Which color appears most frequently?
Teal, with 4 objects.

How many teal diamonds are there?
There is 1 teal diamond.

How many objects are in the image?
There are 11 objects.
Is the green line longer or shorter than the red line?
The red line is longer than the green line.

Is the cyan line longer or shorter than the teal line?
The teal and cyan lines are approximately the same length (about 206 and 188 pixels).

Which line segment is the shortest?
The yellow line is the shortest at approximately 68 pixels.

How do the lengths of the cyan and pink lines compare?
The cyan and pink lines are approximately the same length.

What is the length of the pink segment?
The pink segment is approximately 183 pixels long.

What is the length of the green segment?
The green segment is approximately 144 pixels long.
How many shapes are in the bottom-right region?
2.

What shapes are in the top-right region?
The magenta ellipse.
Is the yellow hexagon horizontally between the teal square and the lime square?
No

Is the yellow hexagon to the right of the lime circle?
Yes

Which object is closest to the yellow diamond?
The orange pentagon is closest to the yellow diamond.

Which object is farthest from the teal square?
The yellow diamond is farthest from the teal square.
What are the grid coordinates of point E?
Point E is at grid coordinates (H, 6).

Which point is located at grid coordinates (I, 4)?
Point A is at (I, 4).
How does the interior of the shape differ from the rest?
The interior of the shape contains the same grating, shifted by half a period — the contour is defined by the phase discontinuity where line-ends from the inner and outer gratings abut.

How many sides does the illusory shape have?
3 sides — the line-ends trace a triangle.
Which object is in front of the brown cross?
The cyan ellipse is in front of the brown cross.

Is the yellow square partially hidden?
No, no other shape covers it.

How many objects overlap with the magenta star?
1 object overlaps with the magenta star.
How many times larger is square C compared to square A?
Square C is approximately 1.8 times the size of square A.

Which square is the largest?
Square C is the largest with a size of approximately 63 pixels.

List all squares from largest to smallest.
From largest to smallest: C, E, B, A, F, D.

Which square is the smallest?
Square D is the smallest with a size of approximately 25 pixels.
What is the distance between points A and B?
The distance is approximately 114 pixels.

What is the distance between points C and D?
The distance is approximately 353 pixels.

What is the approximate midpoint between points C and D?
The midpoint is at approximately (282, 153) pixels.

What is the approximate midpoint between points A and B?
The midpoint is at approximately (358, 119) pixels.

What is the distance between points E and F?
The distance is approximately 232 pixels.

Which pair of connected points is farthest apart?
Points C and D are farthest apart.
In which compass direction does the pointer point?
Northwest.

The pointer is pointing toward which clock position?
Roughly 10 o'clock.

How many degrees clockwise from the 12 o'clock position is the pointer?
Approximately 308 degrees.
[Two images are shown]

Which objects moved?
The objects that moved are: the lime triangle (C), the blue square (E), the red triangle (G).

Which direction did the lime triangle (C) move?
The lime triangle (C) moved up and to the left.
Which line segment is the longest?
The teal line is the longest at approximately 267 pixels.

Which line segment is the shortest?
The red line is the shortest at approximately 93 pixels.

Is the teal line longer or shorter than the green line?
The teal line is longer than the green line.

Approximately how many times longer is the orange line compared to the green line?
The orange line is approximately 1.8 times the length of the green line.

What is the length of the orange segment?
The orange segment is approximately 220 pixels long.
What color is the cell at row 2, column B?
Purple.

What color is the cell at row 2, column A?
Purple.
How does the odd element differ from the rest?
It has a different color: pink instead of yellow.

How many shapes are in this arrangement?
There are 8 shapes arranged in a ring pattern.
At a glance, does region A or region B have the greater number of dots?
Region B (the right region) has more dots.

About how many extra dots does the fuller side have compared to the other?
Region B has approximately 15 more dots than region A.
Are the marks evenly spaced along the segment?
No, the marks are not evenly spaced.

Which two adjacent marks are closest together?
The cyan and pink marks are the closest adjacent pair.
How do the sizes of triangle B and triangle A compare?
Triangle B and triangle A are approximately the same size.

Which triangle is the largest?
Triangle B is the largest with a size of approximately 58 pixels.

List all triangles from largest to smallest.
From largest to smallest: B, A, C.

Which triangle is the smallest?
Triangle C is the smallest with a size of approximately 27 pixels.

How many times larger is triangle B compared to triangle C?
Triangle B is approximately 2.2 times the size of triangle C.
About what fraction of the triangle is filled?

____

## WHAT YOU NEED TO DO
Every record above must be duplicated exactly.

## TASK ANSWER
Which color appears most frequently?
Teal, with 4 objects.

How many teal diamonds are there?
There is 1 teal diamond.

How many objects are in the image?
There are 11 objects.
Is the green line longer or shorter than the red line?
The red line is longer than the green line.

Is the cyan line longer or shorter than the teal line?
The teal and cyan lines are approximately the same length (about 206 and 188 pixels).

Which line segment is the shortest?
The yellow line is the shortest at approximately 68 pixels.

How do the lengths of the cyan and pink lines compare?
The cyan and pink lines are approximately the same length.

What is the length of the pink segment?
The pink segment is approximately 183 pixels long.

What is the length of the green segment?
The green segment is approximately 144 pixels long.
How many shapes are in the bottom-right region?
2.

What shapes are in the top-right region?
The magenta ellipse.
Is the yellow hexagon horizontally between the teal square and the lime square?
No

Is the yellow hexagon to the right of the lime circle?
Yes

Which object is closest to the yellow diamond?
The orange pentagon is closest to the yellow diamond.

Which object is farthest from the teal square?
The yellow diamond is farthest from the teal square.
What are the grid coordinates of point E?
Point E is at grid coordinates (H, 6).

Which point is located at grid coordinates (I, 4)?
Point A is at (I, 4).
How does the interior of the shape differ from the rest?
The interior of the shape contains the same grating, shifted by half a period — the contour is defined by the phase discontinuity where line-ends from the inner and outer gratings abut.

How many sides does the illusory shape have?
3 sides — the line-ends trace a triangle.
Which object is in front of the brown cross?
The cyan ellipse is in front of the brown cross.

Is the yellow square partially hidden?
No, no other shape covers it.

How many objects overlap with the magenta star?
1 object overlaps with the magenta star.
How many times larger is square C compared to square A?
Square C is approximately 1.8 times the size of square A.

Which square is the largest?
Square C is the largest with a size of approximately 63 pixels.

List all squares from largest to smallest.
From largest to smallest: C, E, B, A, F, D.

Which square is the smallest?
Square D is the smallest with a size of approximately 25 pixels.
What is the distance between points A and B?
The distance is approximately 114 pixels.

What is the distance between points C and D?
The distance is approximately 353 pixels.

What is the approximate midpoint between points C and D?
The midpoint is at approximately (282, 153) pixels.

What is the approximate midpoint between points A and B?
The midpoint is at approximately (358, 119) pixels.

What is the distance between points E and F?
The distance is approximately 232 pixels.

Which pair of connected points is farthest apart?
Points C and D are farthest apart.
In which compass direction does the pointer point?
Northwest.

The pointer is pointing toward which clock position?
Roughly 10 o'clock.

How many degrees clockwise from the 12 o'clock position is the pointer?
Approximately 308 degrees.
[Two images are shown]

Which objects moved?
The objects that moved are: the lime triangle (C), the blue square (E), the red triangle (G).

Which direction did the lime triangle (C) move?
The lime triangle (C) moved up and to the left.
Which line segment is the longest?
The teal line is the longest at approximately 267 pixels.

Which line segment is the shortest?
The red line is the shortest at approximately 93 pixels.

Is the teal line longer or shorter than the green line?
The teal line is longer than the green line.

Approximately how many times longer is the orange line compared to the green line?
The orange line is approximately 1.8 times the length of the green line.

What is the length of the orange segment?
The orange segment is approximately 220 pixels long.
What color is the cell at row 2, column B?
Purple.

What color is the cell at row 2, column A?
Purple.
How does the odd element differ from the rest?
It has a different color: pink instead of yellow.

How many shapes are in this arrangement?
There are 8 shapes arranged in a ring pattern.
At a glance, does region A or region B have the greater number of dots?
Region B (the right region) has more dots.

About how many extra dots does the fuller side have compared to the other?
Region B has approximately 15 more dots than region A.
Are the marks evenly spaced along the segment?
No, the marks are not evenly spaced.

Which two adjacent marks are closest together?
The cyan and pink marks are the closest adjacent pair.
How do the sizes of triangle B and triangle A compare?
Triangle B and triangle A are approximately the same size.

Which triangle is the largest?
Triangle B is the largest with a size of approximately 58 pixels.

List all triangles from largest to smallest.
From largest to smallest: B, A, C.

Which triangle is the smallest?
Triangle C is the smallest with a size of approximately 27 pixels.

How many times larger is triangle B compared to triangle C?
Triangle B is approximately 2.2 times the size of triangle C.
About what fraction of the triangle is filled?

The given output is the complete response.